-- Extracted records --

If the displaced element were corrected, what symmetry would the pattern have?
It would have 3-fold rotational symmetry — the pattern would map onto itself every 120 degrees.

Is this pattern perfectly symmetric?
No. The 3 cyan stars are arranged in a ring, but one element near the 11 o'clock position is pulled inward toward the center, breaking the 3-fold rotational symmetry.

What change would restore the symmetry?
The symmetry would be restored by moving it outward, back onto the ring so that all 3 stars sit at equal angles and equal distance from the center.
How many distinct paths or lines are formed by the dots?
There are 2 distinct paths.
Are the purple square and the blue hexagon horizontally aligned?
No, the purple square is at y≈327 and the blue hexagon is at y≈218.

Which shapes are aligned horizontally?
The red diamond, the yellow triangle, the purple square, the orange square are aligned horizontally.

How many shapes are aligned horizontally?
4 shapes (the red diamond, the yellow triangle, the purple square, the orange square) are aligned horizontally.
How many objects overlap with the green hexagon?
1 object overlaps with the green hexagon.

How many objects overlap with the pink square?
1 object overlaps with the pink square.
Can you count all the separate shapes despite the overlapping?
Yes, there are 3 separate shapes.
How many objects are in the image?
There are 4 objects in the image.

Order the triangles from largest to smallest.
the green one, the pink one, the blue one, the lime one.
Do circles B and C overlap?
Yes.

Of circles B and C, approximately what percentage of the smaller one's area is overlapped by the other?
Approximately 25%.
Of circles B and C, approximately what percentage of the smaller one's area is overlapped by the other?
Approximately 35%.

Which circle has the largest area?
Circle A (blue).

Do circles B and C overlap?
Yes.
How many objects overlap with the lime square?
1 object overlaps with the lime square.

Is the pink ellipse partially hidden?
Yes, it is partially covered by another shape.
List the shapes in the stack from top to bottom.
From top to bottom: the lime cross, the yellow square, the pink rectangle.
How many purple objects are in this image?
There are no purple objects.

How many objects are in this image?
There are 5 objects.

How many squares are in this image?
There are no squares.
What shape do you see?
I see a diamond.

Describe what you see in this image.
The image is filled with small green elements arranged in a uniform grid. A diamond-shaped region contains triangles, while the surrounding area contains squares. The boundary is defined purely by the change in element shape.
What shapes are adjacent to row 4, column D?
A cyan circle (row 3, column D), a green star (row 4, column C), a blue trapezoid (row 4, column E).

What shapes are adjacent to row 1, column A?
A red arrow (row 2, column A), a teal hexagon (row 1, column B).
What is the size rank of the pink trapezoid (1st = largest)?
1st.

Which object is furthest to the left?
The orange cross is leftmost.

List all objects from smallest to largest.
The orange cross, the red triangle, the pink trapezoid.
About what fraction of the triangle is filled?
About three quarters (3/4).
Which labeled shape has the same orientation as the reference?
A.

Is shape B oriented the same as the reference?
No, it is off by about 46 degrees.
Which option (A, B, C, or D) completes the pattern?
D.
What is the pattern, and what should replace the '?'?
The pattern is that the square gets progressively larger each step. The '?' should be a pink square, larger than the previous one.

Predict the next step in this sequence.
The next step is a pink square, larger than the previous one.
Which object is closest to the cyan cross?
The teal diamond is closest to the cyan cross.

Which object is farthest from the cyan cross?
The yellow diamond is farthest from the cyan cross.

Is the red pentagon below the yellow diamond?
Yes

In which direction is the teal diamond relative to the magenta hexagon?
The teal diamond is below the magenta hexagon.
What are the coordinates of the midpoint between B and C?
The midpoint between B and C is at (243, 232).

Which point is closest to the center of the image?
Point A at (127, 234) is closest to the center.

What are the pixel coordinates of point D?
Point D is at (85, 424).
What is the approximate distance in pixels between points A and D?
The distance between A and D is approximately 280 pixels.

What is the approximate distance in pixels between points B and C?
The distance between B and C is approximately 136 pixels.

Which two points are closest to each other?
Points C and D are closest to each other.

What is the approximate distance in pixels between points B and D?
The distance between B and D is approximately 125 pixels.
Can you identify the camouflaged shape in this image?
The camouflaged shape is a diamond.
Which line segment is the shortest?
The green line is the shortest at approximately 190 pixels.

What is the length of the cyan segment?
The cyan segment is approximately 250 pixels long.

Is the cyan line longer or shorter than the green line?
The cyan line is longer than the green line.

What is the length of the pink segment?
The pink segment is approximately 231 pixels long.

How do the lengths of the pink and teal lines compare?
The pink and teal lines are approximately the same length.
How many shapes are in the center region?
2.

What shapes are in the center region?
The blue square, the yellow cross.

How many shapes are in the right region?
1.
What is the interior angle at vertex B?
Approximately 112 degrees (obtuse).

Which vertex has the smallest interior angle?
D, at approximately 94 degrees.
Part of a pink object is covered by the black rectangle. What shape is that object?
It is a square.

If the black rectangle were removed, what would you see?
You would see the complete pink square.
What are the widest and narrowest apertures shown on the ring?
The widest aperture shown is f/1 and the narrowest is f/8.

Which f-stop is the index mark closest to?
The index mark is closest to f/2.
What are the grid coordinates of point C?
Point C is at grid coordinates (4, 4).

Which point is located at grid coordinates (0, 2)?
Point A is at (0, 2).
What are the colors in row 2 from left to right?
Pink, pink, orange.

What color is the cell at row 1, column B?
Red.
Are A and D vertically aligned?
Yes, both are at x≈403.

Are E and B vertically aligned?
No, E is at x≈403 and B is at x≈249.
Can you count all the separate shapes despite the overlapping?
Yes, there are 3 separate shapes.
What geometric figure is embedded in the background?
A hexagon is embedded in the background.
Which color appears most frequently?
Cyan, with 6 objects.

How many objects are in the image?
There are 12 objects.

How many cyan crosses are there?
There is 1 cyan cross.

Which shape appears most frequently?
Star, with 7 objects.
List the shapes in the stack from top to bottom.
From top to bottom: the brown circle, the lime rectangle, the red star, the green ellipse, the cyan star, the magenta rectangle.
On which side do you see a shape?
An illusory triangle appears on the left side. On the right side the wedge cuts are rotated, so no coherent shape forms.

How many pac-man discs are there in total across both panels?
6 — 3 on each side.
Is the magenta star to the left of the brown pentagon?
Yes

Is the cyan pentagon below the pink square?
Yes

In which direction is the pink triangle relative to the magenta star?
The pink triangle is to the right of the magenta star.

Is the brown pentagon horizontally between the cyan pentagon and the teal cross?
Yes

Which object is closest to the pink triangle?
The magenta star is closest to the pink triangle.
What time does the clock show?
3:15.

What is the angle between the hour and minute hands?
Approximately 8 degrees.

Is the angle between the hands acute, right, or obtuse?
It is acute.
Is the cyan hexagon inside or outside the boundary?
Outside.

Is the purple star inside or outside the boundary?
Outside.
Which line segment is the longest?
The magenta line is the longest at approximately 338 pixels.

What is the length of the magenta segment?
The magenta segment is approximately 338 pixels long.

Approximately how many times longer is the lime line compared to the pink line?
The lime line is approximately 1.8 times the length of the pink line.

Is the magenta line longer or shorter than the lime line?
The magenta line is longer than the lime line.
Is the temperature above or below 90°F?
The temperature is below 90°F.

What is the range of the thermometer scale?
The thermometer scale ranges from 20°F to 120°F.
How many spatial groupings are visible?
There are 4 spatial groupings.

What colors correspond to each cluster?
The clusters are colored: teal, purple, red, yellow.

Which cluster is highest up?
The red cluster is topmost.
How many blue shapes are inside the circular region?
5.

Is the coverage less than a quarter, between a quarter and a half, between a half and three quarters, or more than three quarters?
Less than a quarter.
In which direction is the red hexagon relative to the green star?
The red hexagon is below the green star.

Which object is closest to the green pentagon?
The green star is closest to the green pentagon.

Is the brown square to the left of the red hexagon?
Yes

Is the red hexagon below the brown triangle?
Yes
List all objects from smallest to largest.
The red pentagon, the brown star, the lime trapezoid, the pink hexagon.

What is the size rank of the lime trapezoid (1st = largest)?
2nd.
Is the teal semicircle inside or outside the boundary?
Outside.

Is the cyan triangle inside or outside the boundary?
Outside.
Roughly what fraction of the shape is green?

-- Work to do --
From the preceding material, extract every line exactly.

-- Solution --
If the displaced element were corrected, what symmetry would the pattern have?
It would have 3-fold rotational symmetry — the pattern would map onto itself every 120 degrees.

Is this pattern perfectly symmetric?
No. The 3 cyan stars are arranged in a ring, but one element near the 11 o'clock position is pulled inward toward the center, breaking the 3-fold rotational symmetry.

What change would restore the symmetry?
The symmetry would be restored by moving it outward, back onto the ring so that all 3 stars sit at equal angles and equal distance from the center.
How many distinct paths or lines are formed by the dots?
There are 2 distinct paths.
Are the purple square and the blue hexagon horizontally aligned?
No, the purple square is at y≈327 and the blue hexagon is at y≈218.

Which shapes are aligned horizontally?
The red diamond, the yellow triangle, the purple square, the orange square are aligned horizontally.

How many shapes are aligned horizontally?
4 shapes (the red diamond, the yellow triangle, the purple square, the orange square) are aligned horizontally.
How many objects overlap with the green hexagon?
1 object overlaps with the green hexagon.

How many objects overlap with the pink square?
1 object overlaps with the pink square.
Can you count all the separate shapes despite the overlapping?
Yes, there are 3 separate shapes.
How many objects are in the image?
There are 4 objects in the image.

Order the triangles from largest to smallest.
the green one, the pink one, the blue one, the lime one.
Do circles B and C overlap?
Yes.

Of circles B and C, approximately what percentage of the smaller one's area is overlapped by the other?
Approximately 25%.
Of circles B and C, approximately what percentage of the smaller one's area is overlapped by the other?
Approximately 35%.

Which circle has the largest area?
Circle A (blue).

Do circles B and C overlap?
Yes.
How many objects overlap with the lime square?
1 object overlaps with the lime square.

Is the pink ellipse partially hidden?
Yes, it is partially covered by another shape.
List the shapes in the stack from top to bottom.
From top to bottom: the lime cross, the yellow square, the pink rectangle.
How many purple objects are in this image?
There are no purple objects.

How many objects are in this image?
There are 5 objects.

How many squares are in this image?
There are no squares.
What shape do you see?
I see a diamond.

Describe what you see in this image.
The image is filled with small green elements arranged in a uniform grid. A diamond-shaped region contains triangles, while the surrounding area contains squares. The boundary is defined purely by the change in element shape.
What shapes are adjacent to row 4, column D?
A cyan circle (row 3, column D), a green star (row 4, column C), a blue trapezoid (row 4, column E).

What shapes are adjacent to row 1, column A?
A red arrow (row 2, column A), a teal hexagon (row 1, column B).
What is the size rank of the pink trapezoid (1st = largest)?
1st.

Which object is furthest to the left?
The orange cross is leftmost.

List all objects from smallest to largest.
The orange cross, the red triangle, the pink trapezoid.
About what fraction of the triangle is filled?
About three quarters (3/4).
Which labeled shape has the same orientation as the reference?
A.

Is shape B oriented the same as the reference?
No, it is off by about 46 degrees.
Which option (A, B, C, or D) completes the pattern?
D.
What is the pattern, and what should replace the '?'?
The pattern is that the square gets progressively larger each step. The '?' should be a pink square, larger than the previous one.

Predict the next step in this sequence.
The next step is a pink square, larger than the previous one.
Which object is closest to the cyan cross?
The teal diamond is closest to the cyan cross.

Which object is farthest from the cyan cross?
The yellow diamond is farthest from the cyan cross.

Is the red pentagon below the yellow diamond?
Yes

In which direction is the teal diamond relative to the magenta hexagon?
The teal diamond is below the magenta hexagon.
What are the coordinates of the midpoint between B and C?
The midpoint between B and C is at (243, 232).

Which point is closest to the center of the image?
Point A at (127, 234) is closest to the center.

What are the pixel coordinates of point D?
Point D is at (85, 424).
What is the approximate distance in pixels between points A and D?
The distance between A and D is approximately 280 pixels.

What is the approximate distance in pixels between points B and C?
The distance between B and C is approximately 136 pixels.

Which two points are closest to each other?
Points C and D are closest to each other.

What is the approximate distance in pixels between points B and D?
The distance between B and D is approximately 125 pixels.
Can you identify the camouflaged shape in this image?
The camouflaged shape is a diamond.
Which line segment is the shortest?
The green line is the shortest at approximately 190 pixels.

What is the length of the cyan segment?
The cyan segment is approximately 250 pixels long.

Is the cyan line longer or shorter than the green line?
The cyan line is longer than the green line.

What is the length of the pink segment?
The pink segment is approximately 231 pixels long.

How do the lengths of the pink and teal lines compare?
The pink and teal lines are approximately the same length.
How many shapes are in the center region?
2.

What shapes are in the center region?
The blue square, the yellow cross.

How many shapes are in the right region?
1.
What is the interior angle at vertex B?
Approximately 112 degrees (obtuse).

Which vertex has the smallest interior angle?
D, at approximately 94 degrees.
Part of a pink object is covered by the black rectangle. What shape is that object?
It is a square.

If the black rectangle were removed, what would you see?
You would see the complete pink square.
What are the widest and narrowest apertures shown on the ring?
The widest aperture shown is f/1 and the narrowest is f/8.

Which f-stop is the index mark closest to?
The index mark is closest to f/2.
What are the grid coordinates of point C?
Point C is at grid coordinates (4, 4).

Which point is located at grid coordinates (0, 2)?
Point A is at (0, 2).
What are the colors in row 2 from left to right?
Pink, pink, orange.

What color is the cell at row 1, column B?
Red.
Are A and D vertically aligned?
Yes, both are at x≈403.

Are E and B vertically aligned?
No, E is at x≈403 and B is at x≈249.
Can you count all the separate shapes despite the overlapping?
Yes, there are 3 separate shapes.
What geometric figure is embedded in the background?
A hexagon is embedded in the background.
Which color appears most frequently?
Cyan, with 6 objects.

How many objects are in the image?
There are 12 objects.

How many cyan crosses are there?
There is 1 cyan cross.

Which shape appears most frequently?
Star, with 7 objects.
List the shapes in the stack from top to bottom.
From top to bottom: the brown circle, the lime rectangle, the red star, the green ellipse, the cyan star, the magenta rectangle.
On which side do you see a shape?
An illusory triangle appears on the left side. On the right side the wedge cuts are rotated, so no coherent shape forms.

How many pac-man discs are there in total across both panels?
6 — 3 on each side.
Is the magenta star to the left of the brown pentagon?
Yes

Is the cyan pentagon below the pink square?
Yes

In which direction is the pink triangle relative to the magenta star?
The pink triangle is to the right of the magenta star.

Is the brown pentagon horizontally between the cyan pentagon and the teal cross?
Yes

Which object is closest to the pink triangle?
The magenta star is closest to the pink triangle.
What time does the clock show?
3:15.

What is the angle between the hour and minute hands?
Approximately 8 degrees.

Is the angle between the hands acute, right, or obtuse?
It is acute.
Is the cyan hexagon inside or outside the boundary?
Outside.

Is the purple star inside or outside the boundary?
Outside.
Which line segment is the longest?
The magenta line is the longest at approximately 338 pixels.

What is the length of the magenta segment?
The magenta segment is approximately 338 pixels long.

Approximately how many times longer is the lime line compared to the pink line?
The lime line is approximately 1.8 times the length of the pink line.

Is the magenta line longer or shorter than the lime line?
The magenta line is longer than the lime line.
Is the temperature above or below 90°F?
The temperature is below 90°F.

What is the range of the thermometer scale?
The thermometer scale ranges from 20°F to 120°F.
How many spatial groupings are visible?
There are 4 spatial groupings.

What colors correspond to each cluster?
The clusters are colored: teal, purple, red, yellow.

Which cluster is highest up?
The red cluster is topmost.
How many blue shapes are inside the circular region?
5.

Is the coverage less than a quarter, between a quarter and a half, between a half and three quarters, or more than three quarters?
Less than a quarter.
In which direction is the red hexagon relative to the green star?
The red hexagon is below the green star.

Which object is closest to the green pentagon?
The green star is closest to the green pentagon.

Is the brown square to the left of the red hexagon?
Yes

Is the red hexagon below the brown triangle?
Yes
List all objects from smallest to largest.
The red pentagon, the brown star, the lime trapezoid, the pink hexagon.

What is the size rank of the lime trapezoid (1st = largest)?
2nd.
Is the teal semicircle inside or outside the boundary?
Outside.

Is the cyan triangle inside or outside the boundary?
Outside.
Roughly what fraction of the shape is green?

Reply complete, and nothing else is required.